## DIRECTIONS FOR THIS TASK
In the lines below, find the one that contains "Complete the grid: what" and write it out exactly, along with every line that follows it.

□ □ □ □ □ □ □

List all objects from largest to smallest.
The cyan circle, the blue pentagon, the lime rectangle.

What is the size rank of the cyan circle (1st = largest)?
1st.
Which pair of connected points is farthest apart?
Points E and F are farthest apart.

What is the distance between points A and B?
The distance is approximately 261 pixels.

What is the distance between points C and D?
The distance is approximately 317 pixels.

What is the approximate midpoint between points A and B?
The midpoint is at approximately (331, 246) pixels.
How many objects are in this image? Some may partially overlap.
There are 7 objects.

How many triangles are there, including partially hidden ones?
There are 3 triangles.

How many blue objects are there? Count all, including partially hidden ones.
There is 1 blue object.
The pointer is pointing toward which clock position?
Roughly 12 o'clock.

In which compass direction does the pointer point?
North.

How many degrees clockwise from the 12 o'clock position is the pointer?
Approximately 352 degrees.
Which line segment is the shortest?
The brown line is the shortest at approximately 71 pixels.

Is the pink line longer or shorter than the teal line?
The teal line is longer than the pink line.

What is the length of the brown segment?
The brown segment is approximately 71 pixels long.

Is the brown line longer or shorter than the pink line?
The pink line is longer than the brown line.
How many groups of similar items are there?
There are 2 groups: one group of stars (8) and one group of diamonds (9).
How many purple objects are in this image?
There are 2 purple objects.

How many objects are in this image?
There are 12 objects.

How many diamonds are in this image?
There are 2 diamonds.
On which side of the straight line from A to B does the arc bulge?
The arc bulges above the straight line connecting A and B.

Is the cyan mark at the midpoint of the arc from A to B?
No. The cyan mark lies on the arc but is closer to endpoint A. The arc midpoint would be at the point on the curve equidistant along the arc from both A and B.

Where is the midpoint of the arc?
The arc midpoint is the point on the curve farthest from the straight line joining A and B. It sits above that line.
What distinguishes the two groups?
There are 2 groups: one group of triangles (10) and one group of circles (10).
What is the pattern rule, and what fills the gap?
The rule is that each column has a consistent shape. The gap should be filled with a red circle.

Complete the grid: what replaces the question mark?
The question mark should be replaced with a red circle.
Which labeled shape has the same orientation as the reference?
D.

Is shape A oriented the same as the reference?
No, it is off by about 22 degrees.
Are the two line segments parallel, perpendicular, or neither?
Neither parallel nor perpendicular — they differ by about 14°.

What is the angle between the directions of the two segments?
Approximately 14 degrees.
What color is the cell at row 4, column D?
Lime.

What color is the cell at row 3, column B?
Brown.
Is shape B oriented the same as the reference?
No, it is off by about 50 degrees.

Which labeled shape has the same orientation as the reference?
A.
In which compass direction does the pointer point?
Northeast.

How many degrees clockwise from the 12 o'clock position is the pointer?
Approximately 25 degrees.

□ □ □ □ □ □ □

## RIGHT ANSWER
Complete the grid: what replaces the question mark?
The question mark should be replaced with a red circle.
Which labeled shape has the same orientation as the reference?
D.

Is shape A oriented the same as the reference?
No, it is off by about 22 degrees.
Are the two line segments parallel, perpendicular, or neither?
Neither parallel nor perpendicular — they differ by about 14°.

What is the angle between the directions of the two segments?
Approximately 14 degrees.
What color is the cell at row 4, column D?
Lime.

What color is the cell at row 3, column B?
Brown.
Is shape B oriented the same as the reference?
No, it is off by about 50 degrees.

Which labeled shape has the same orientation as the reference?
A.
In which compass direction does the pointer point?
Northeast.

How many degrees clockwise from the 12 o'clock position is the pointer?
Approximately 25 degrees.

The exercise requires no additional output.